[[ Source data open ]]
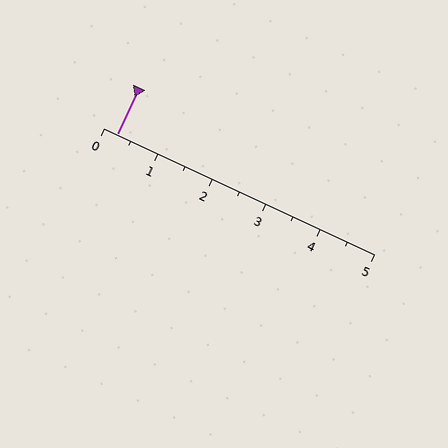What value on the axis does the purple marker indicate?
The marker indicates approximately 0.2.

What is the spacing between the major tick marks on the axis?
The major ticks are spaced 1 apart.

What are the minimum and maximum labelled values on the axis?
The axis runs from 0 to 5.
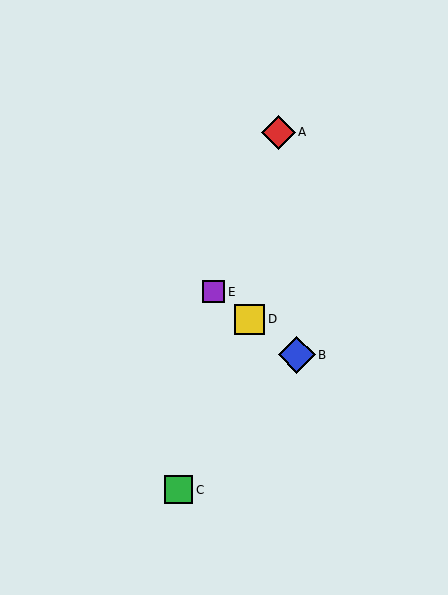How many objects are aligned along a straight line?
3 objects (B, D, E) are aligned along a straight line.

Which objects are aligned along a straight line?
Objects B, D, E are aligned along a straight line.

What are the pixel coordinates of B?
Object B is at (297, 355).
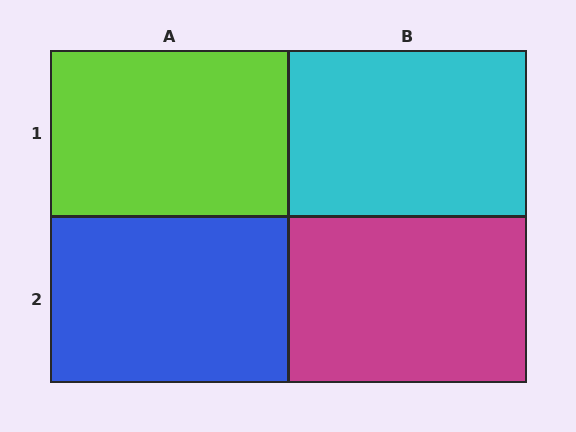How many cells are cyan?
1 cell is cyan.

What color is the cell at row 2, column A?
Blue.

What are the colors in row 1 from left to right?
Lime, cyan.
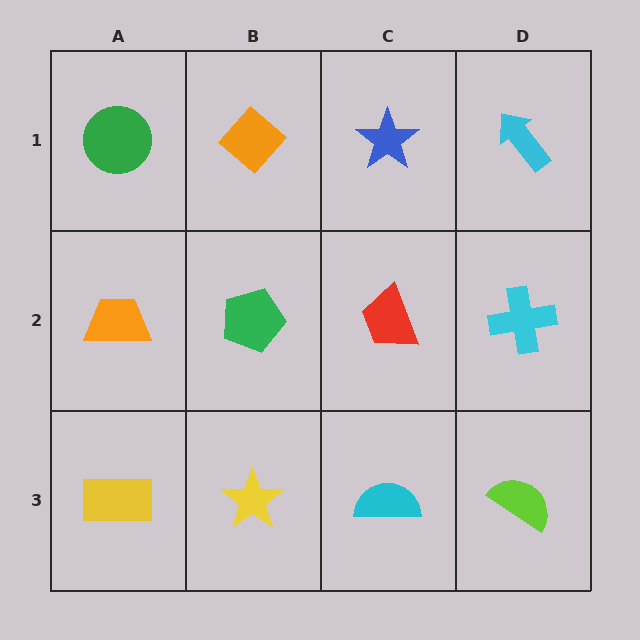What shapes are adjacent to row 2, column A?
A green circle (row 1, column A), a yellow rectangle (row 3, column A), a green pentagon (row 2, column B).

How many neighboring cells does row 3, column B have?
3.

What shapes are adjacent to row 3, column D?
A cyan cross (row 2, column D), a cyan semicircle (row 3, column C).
[[ Source data closed ]]
> _Your assignment_:
Give again, word for word, only the lines from the line containing "What are the pixel coordinates of B?" through the last line above, both included; leave the pictures out.

> _Answer to this problem_:
What are the pixel coordinates of B?
Object B is at (297, 355).
How many cells are cyan?
1 cell is cyan.

What color is the cell at row 2, column A?
Blue.

What are the colors in row 1 from left to right?
Lime, cyan.
What shapes are adjacent to row 2, column A?
A green circle (row 1, column A), a yellow rectangle (row 3, column A), a green pentagon (row 2, column B).

How many neighboring cells does row 3, column B have?
3.

What shapes are adjacent to row 3, column D?
A cyan cross (row 2, column D), a cyan semicircle (row 3, column C).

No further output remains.